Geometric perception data
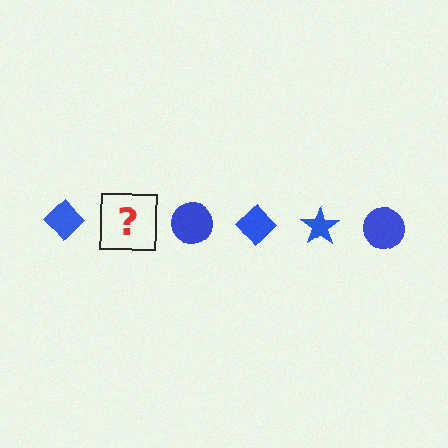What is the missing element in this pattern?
The missing element is a blue star.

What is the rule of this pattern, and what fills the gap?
The rule is that the pattern cycles through diamond, star, circle shapes in blue. The gap should be filled with a blue star.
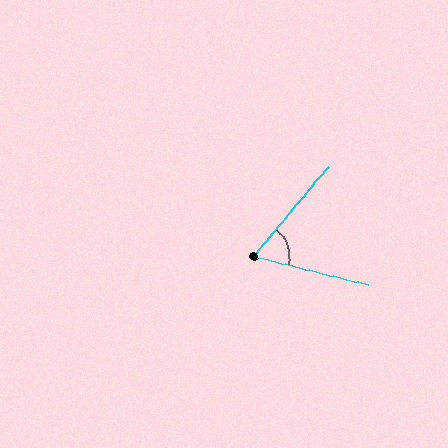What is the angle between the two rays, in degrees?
Approximately 64 degrees.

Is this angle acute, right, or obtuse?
It is acute.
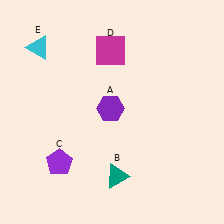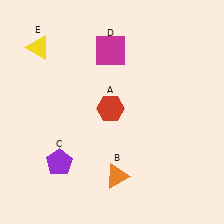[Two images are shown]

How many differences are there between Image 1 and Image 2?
There are 3 differences between the two images.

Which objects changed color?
A changed from purple to red. B changed from teal to orange. E changed from cyan to yellow.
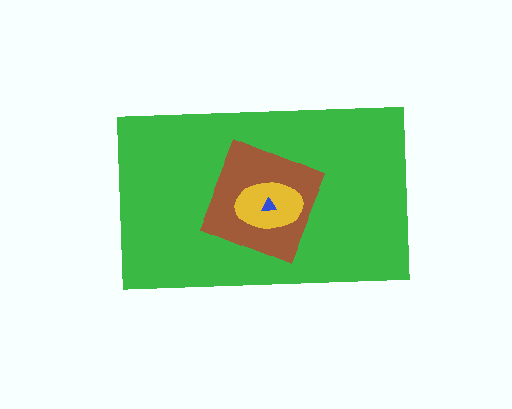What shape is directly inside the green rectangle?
The brown square.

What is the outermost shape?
The green rectangle.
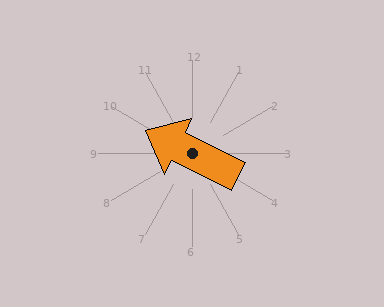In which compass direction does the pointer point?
Northwest.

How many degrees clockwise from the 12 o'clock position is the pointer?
Approximately 297 degrees.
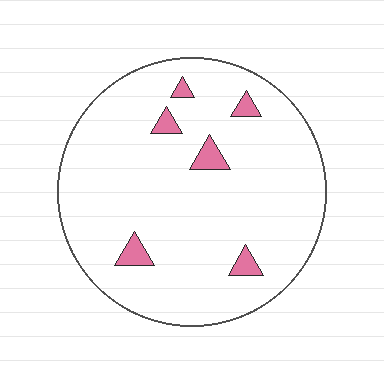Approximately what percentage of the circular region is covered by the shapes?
Approximately 5%.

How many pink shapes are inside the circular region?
6.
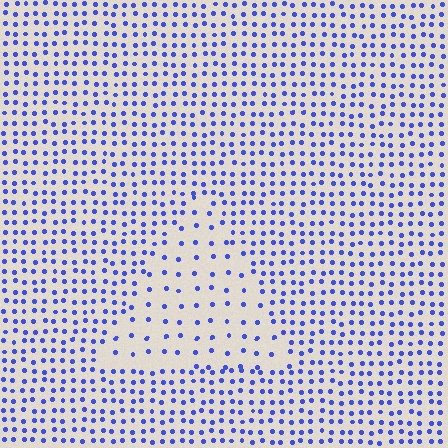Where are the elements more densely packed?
The elements are more densely packed outside the triangle boundary.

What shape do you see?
I see a triangle.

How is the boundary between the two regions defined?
The boundary is defined by a change in element density (approximately 2.5x ratio). All elements are the same color, size, and shape.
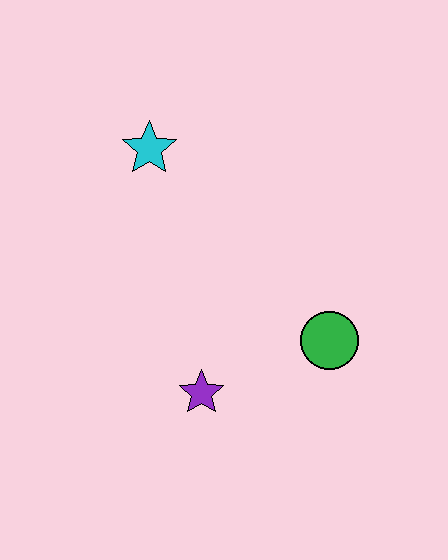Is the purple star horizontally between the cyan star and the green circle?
Yes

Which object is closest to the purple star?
The green circle is closest to the purple star.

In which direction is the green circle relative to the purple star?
The green circle is to the right of the purple star.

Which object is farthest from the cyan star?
The green circle is farthest from the cyan star.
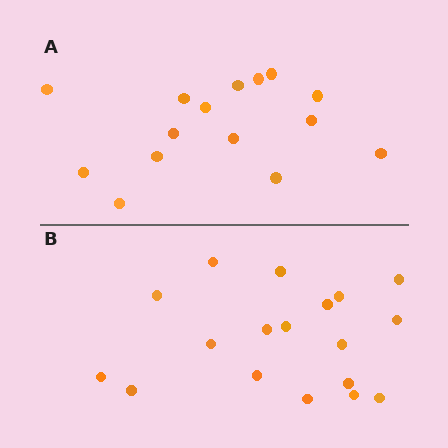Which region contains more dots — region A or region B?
Region B (the bottom region) has more dots.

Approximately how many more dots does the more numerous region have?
Region B has just a few more — roughly 2 or 3 more dots than region A.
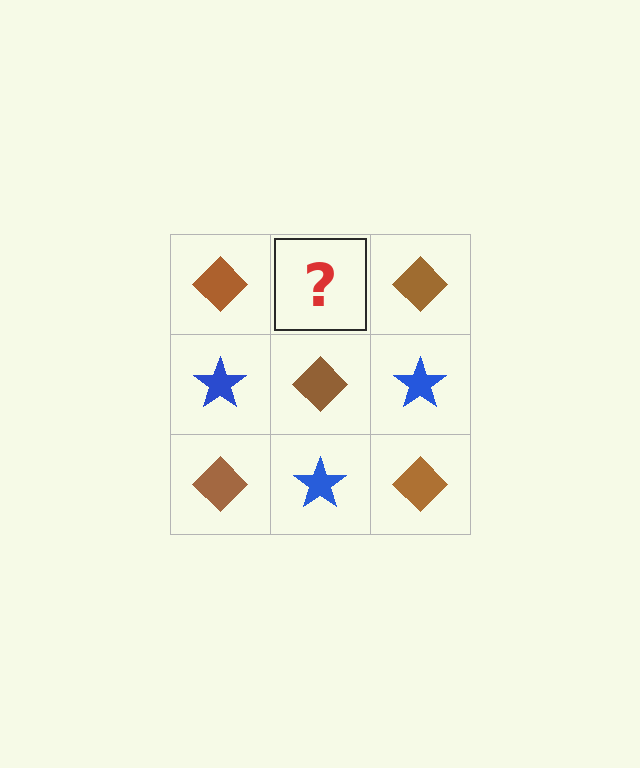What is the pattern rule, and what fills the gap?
The rule is that it alternates brown diamond and blue star in a checkerboard pattern. The gap should be filled with a blue star.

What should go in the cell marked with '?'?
The missing cell should contain a blue star.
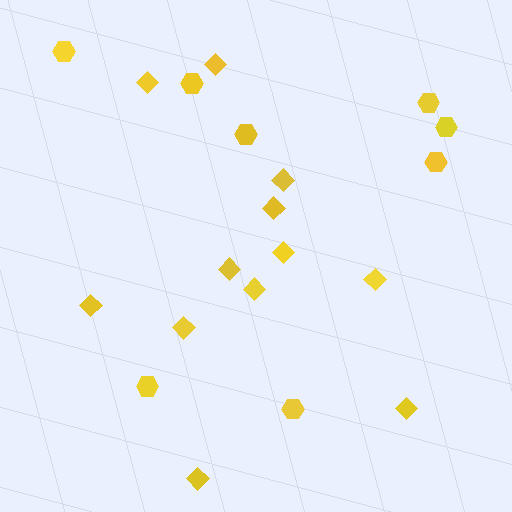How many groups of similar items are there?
There are 2 groups: one group of diamonds (12) and one group of hexagons (8).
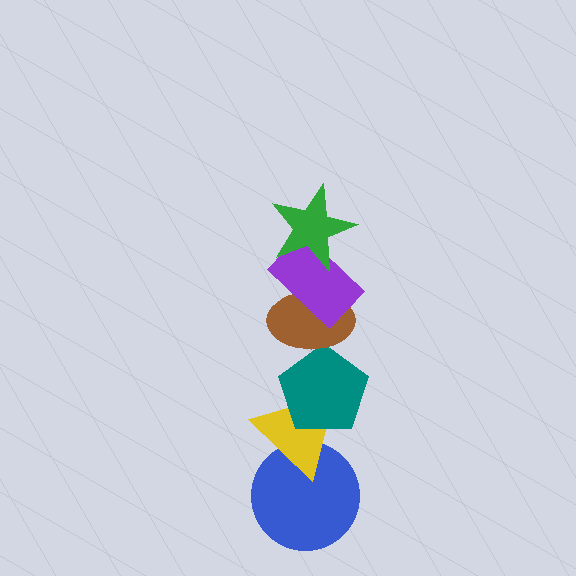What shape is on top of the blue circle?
The yellow triangle is on top of the blue circle.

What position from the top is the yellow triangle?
The yellow triangle is 5th from the top.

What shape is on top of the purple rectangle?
The green star is on top of the purple rectangle.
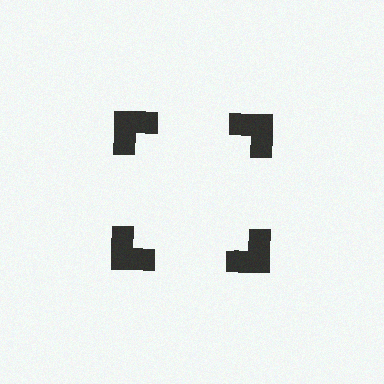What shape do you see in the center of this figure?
An illusory square — its edges are inferred from the aligned wedge cuts in the notched squares, not physically drawn.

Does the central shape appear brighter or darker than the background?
It typically appears slightly brighter than the background, even though no actual brightness change is drawn.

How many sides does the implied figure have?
4 sides.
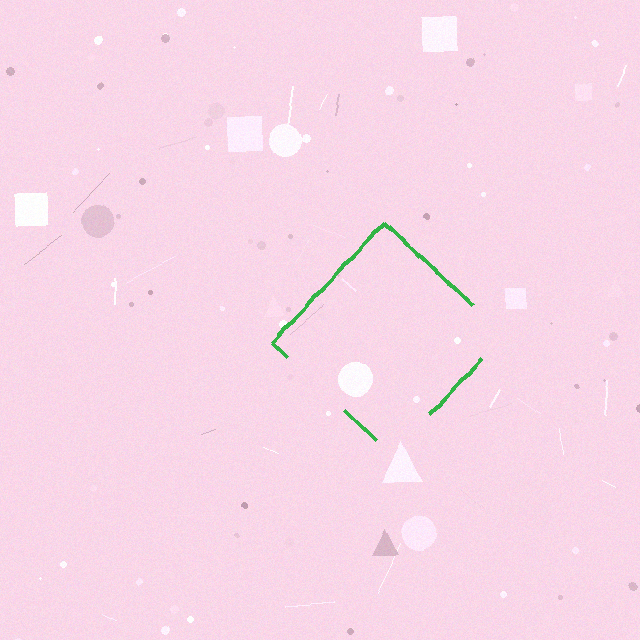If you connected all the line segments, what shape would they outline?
They would outline a diamond.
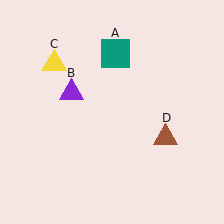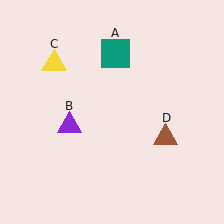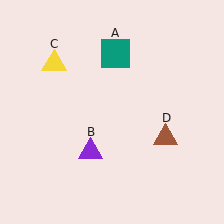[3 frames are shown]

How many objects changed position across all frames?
1 object changed position: purple triangle (object B).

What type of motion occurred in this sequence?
The purple triangle (object B) rotated counterclockwise around the center of the scene.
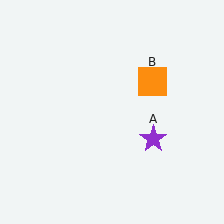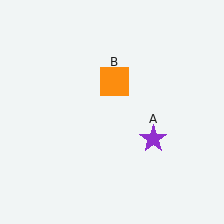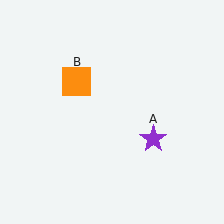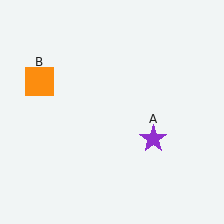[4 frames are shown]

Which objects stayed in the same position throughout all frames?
Purple star (object A) remained stationary.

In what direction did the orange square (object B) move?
The orange square (object B) moved left.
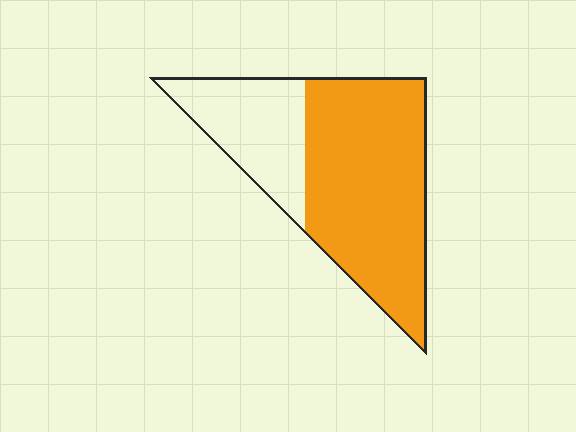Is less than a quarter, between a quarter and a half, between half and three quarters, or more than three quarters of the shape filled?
Between half and three quarters.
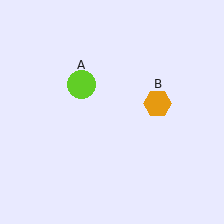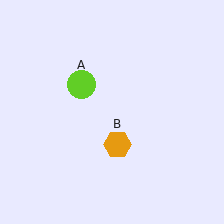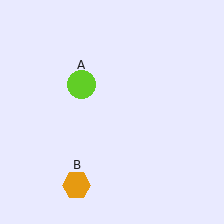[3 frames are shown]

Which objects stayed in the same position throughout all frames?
Lime circle (object A) remained stationary.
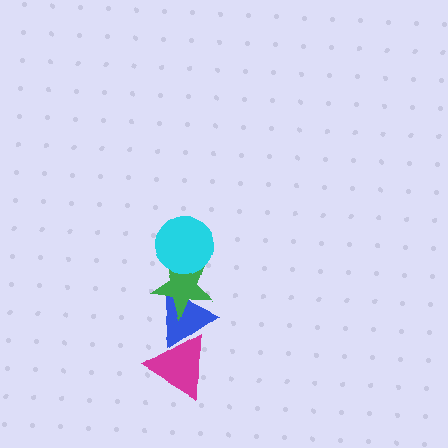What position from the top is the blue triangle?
The blue triangle is 3rd from the top.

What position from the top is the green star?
The green star is 2nd from the top.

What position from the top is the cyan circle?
The cyan circle is 1st from the top.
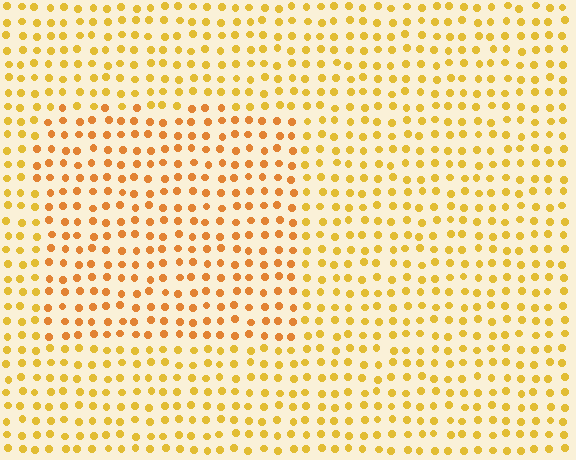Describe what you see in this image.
The image is filled with small yellow elements in a uniform arrangement. A rectangle-shaped region is visible where the elements are tinted to a slightly different hue, forming a subtle color boundary.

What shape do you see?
I see a rectangle.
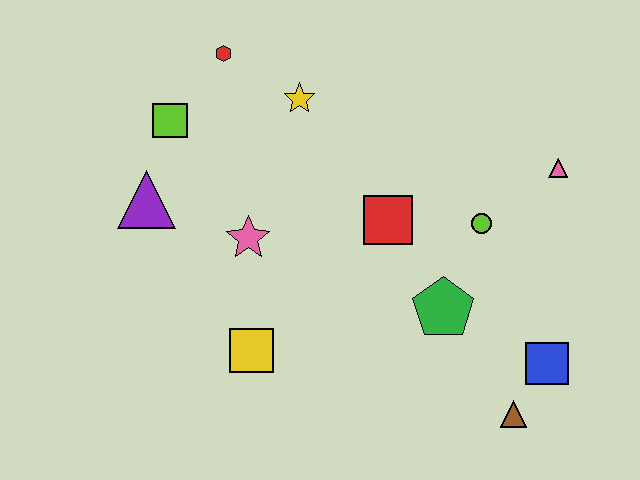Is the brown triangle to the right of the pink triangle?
No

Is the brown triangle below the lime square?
Yes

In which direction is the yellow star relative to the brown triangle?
The yellow star is above the brown triangle.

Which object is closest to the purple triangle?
The lime square is closest to the purple triangle.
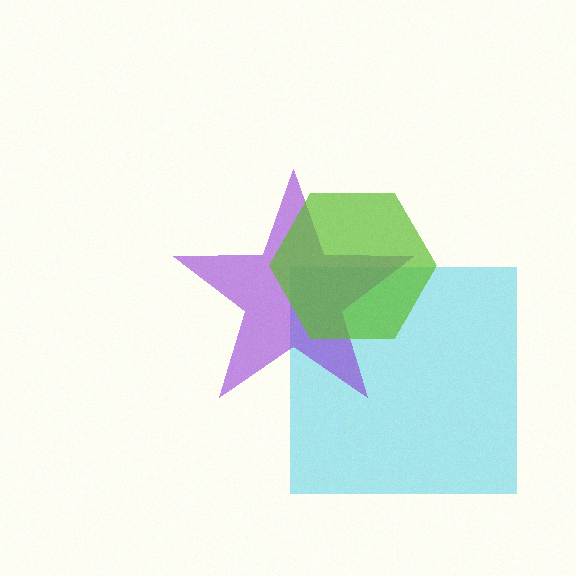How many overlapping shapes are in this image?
There are 3 overlapping shapes in the image.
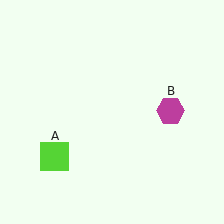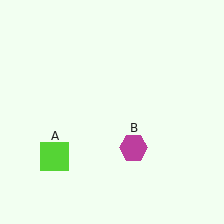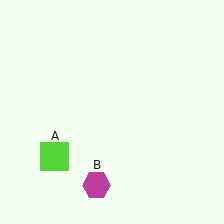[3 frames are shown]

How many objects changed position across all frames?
1 object changed position: magenta hexagon (object B).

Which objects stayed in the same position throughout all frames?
Lime square (object A) remained stationary.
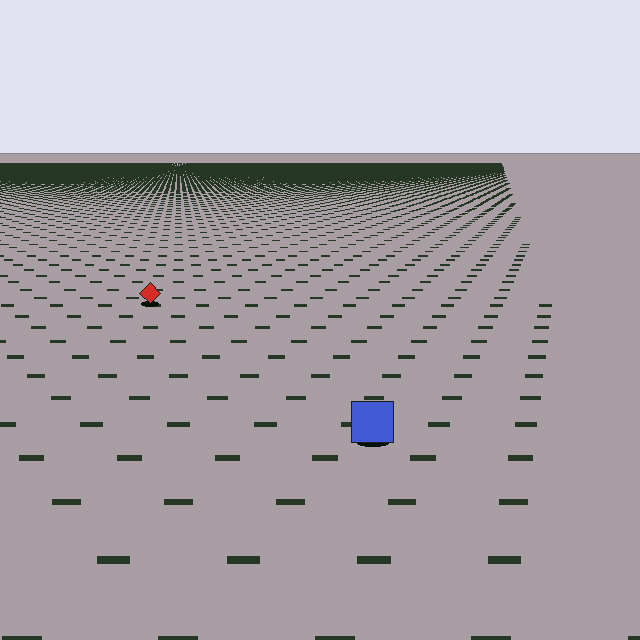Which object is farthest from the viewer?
The red diamond is farthest from the viewer. It appears smaller and the ground texture around it is denser.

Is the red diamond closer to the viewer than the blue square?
No. The blue square is closer — you can tell from the texture gradient: the ground texture is coarser near it.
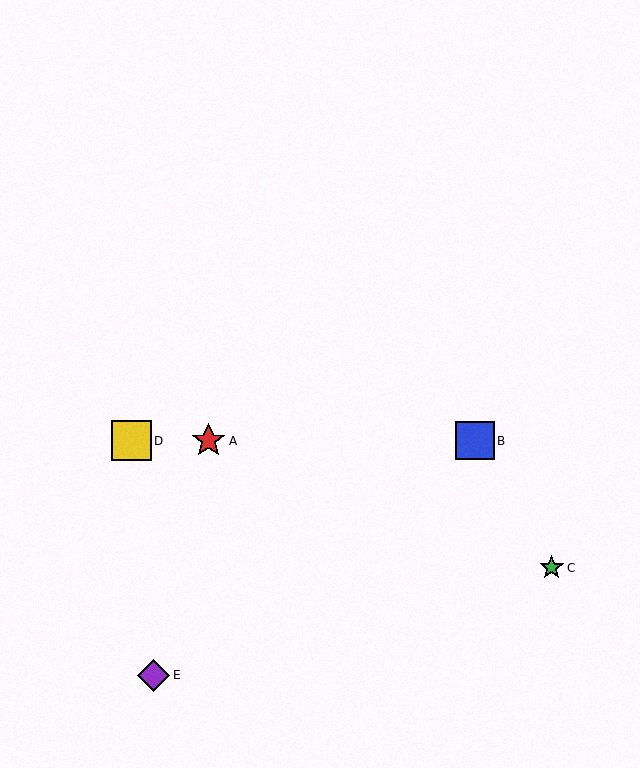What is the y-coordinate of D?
Object D is at y≈441.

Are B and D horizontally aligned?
Yes, both are at y≈441.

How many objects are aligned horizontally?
3 objects (A, B, D) are aligned horizontally.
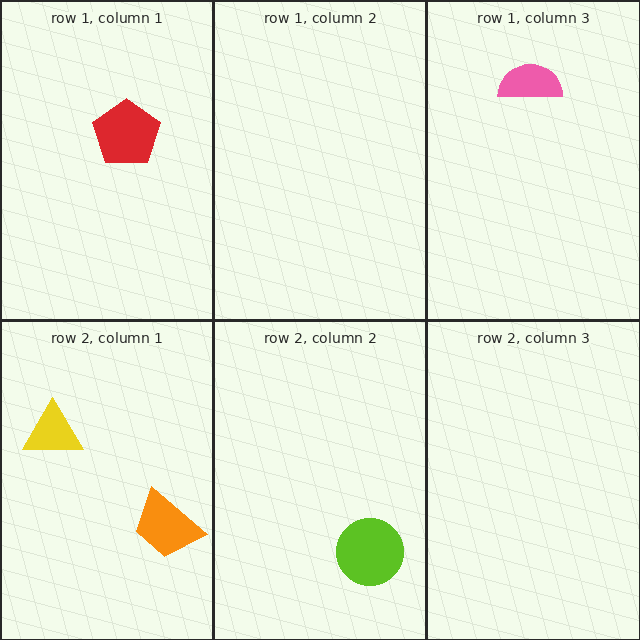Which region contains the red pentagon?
The row 1, column 1 region.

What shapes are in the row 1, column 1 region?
The red pentagon.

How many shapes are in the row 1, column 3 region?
1.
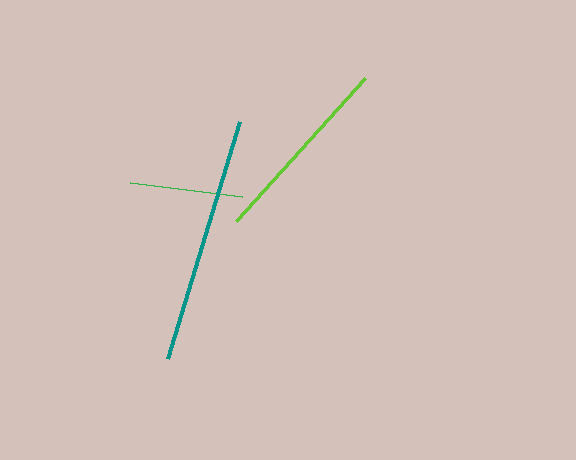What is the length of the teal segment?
The teal segment is approximately 248 pixels long.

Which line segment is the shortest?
The green line is the shortest at approximately 113 pixels.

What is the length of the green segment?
The green segment is approximately 113 pixels long.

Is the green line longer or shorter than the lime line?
The lime line is longer than the green line.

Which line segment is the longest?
The teal line is the longest at approximately 248 pixels.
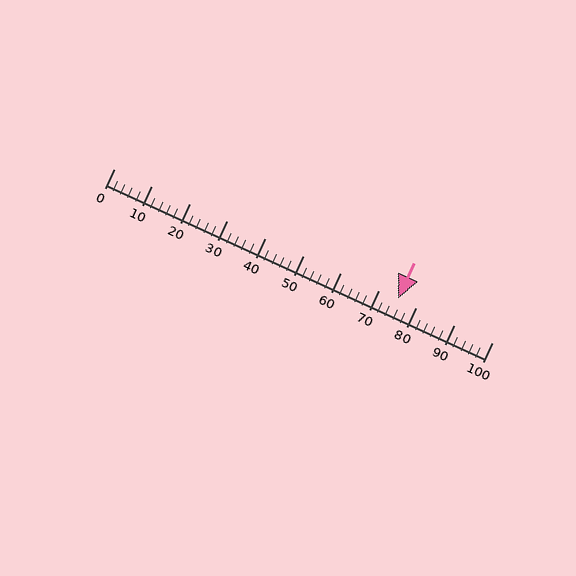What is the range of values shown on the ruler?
The ruler shows values from 0 to 100.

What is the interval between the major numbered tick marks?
The major tick marks are spaced 10 units apart.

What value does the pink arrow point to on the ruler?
The pink arrow points to approximately 75.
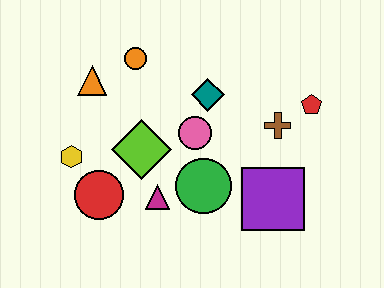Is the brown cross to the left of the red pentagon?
Yes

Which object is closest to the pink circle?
The teal diamond is closest to the pink circle.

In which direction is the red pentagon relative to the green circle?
The red pentagon is to the right of the green circle.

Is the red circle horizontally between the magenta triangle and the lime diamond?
No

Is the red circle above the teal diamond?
No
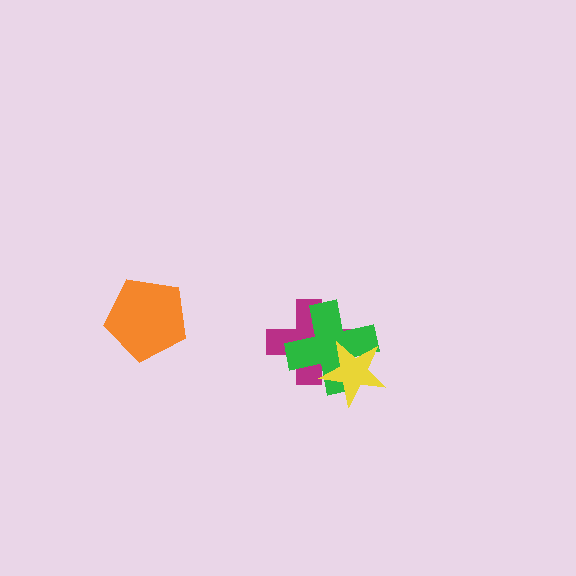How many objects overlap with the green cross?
2 objects overlap with the green cross.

### TO DO
Return only the lines from the start of the data through the line that contains "[Two images are shown]", please, copying them exactly and omitting all pictures.

### ANSWER TO THIS PROBLEM
What is the missing element in this pattern?
The missing element is a blue star.

What is the rule of this pattern, and what fills the gap?
The rule is that the pattern cycles through diamond, star, circle shapes in blue. The gap should be filled with a blue star.
What is the angle between the two rays, in degrees?
Approximately 64 degrees.

Is this angle acute, right, or obtuse?
It is acute.
[Two images are shown]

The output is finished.